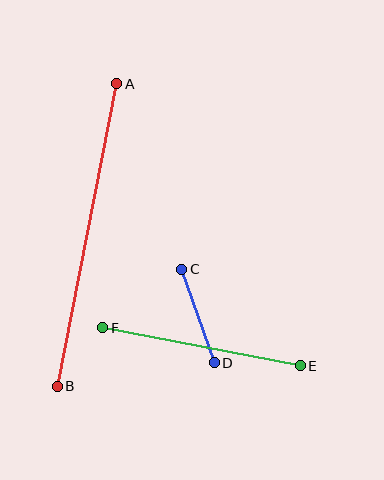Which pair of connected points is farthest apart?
Points A and B are farthest apart.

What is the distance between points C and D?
The distance is approximately 99 pixels.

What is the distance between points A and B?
The distance is approximately 308 pixels.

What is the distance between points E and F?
The distance is approximately 202 pixels.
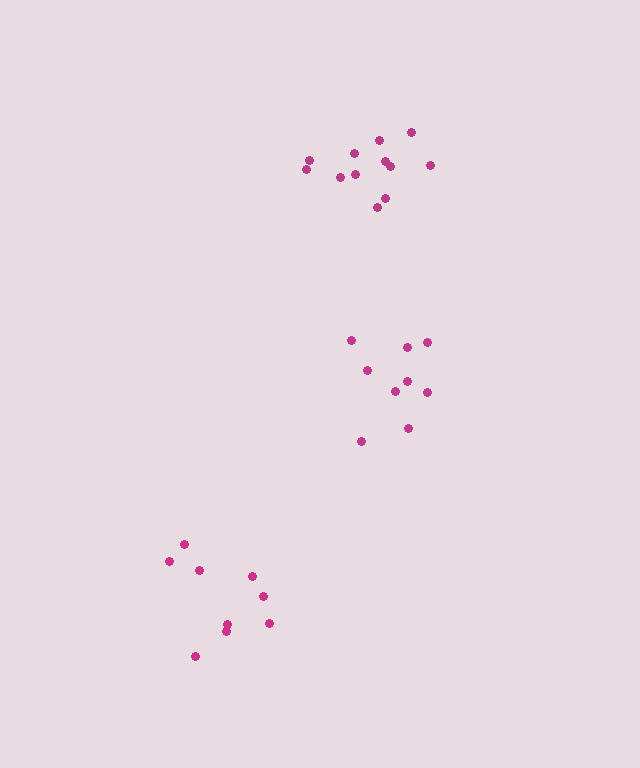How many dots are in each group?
Group 1: 9 dots, Group 2: 12 dots, Group 3: 9 dots (30 total).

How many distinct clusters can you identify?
There are 3 distinct clusters.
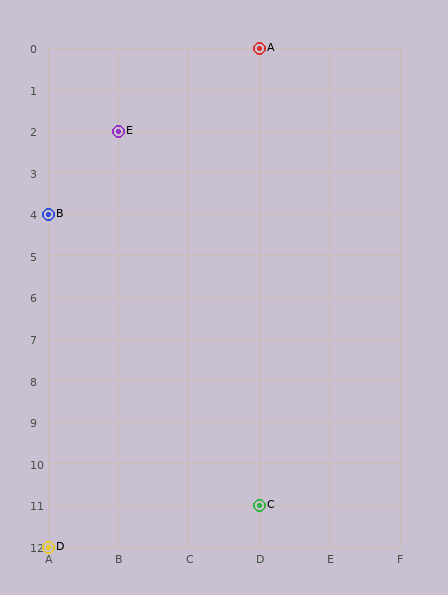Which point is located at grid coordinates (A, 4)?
Point B is at (A, 4).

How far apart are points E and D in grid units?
Points E and D are 1 column and 10 rows apart (about 10.0 grid units diagonally).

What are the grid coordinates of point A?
Point A is at grid coordinates (D, 0).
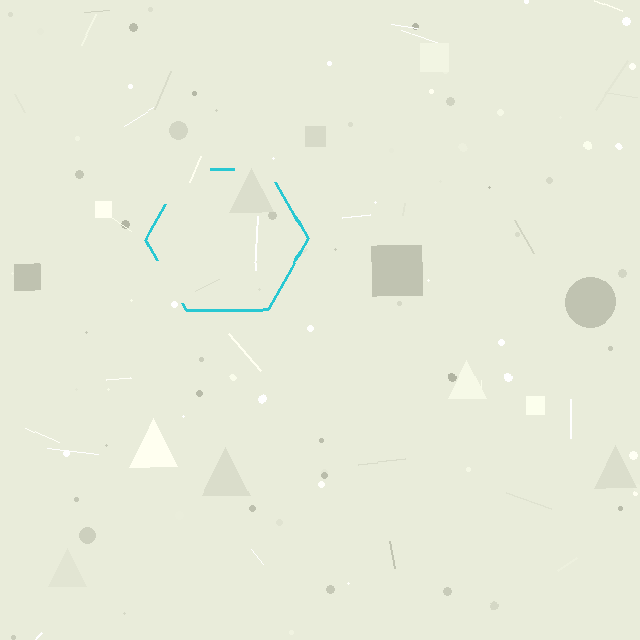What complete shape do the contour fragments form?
The contour fragments form a hexagon.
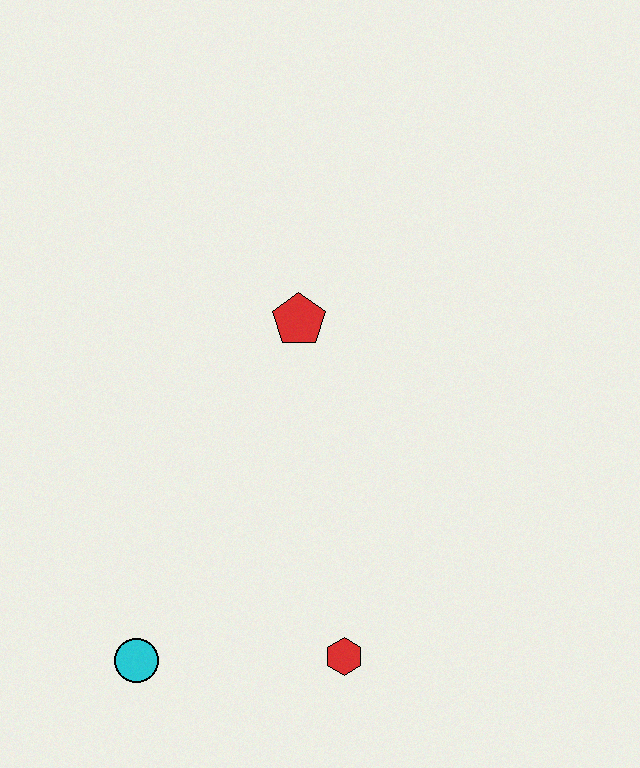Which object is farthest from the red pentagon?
The cyan circle is farthest from the red pentagon.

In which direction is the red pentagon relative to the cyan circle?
The red pentagon is above the cyan circle.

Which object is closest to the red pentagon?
The red hexagon is closest to the red pentagon.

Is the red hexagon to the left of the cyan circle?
No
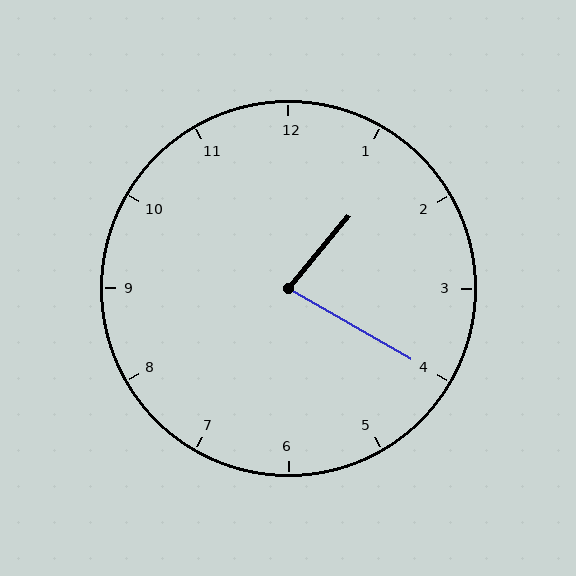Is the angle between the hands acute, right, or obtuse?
It is acute.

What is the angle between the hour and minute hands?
Approximately 80 degrees.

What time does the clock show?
1:20.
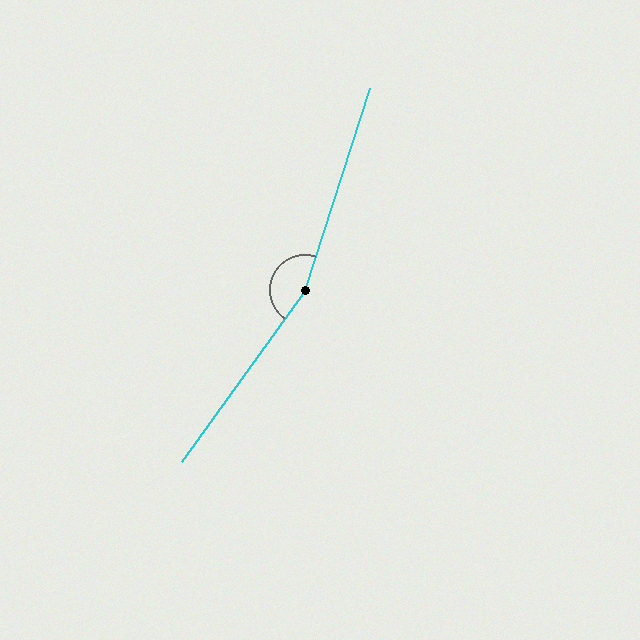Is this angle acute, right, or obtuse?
It is obtuse.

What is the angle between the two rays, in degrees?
Approximately 162 degrees.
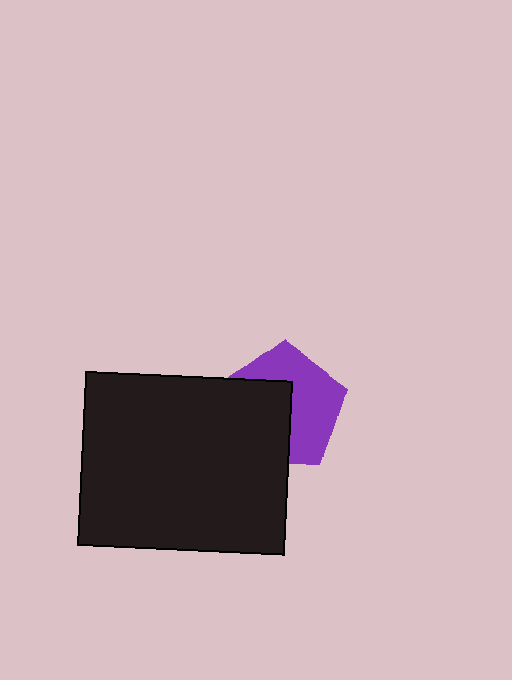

Aim of the exercise:
Take the records above from the line with "In which direction" down to their last line and please copy those lines exactly, without the pictures.

Response:
In which direction is the red pentagon relative to the cyan circle?
The red pentagon is above the cyan circle.

Which object is closest to the red pentagon?
The red hexagon is closest to the red pentagon.

Is the red hexagon to the left of the cyan circle?
No
Is the angle between the hands acute, right, or obtuse?
It is acute.

What is the angle between the hour and minute hands?
Approximately 80 degrees.

What time does the clock show?
1:20.
Is this angle acute, right, or obtuse?
It is obtuse.

What is the angle between the two rays, in degrees?
Approximately 162 degrees.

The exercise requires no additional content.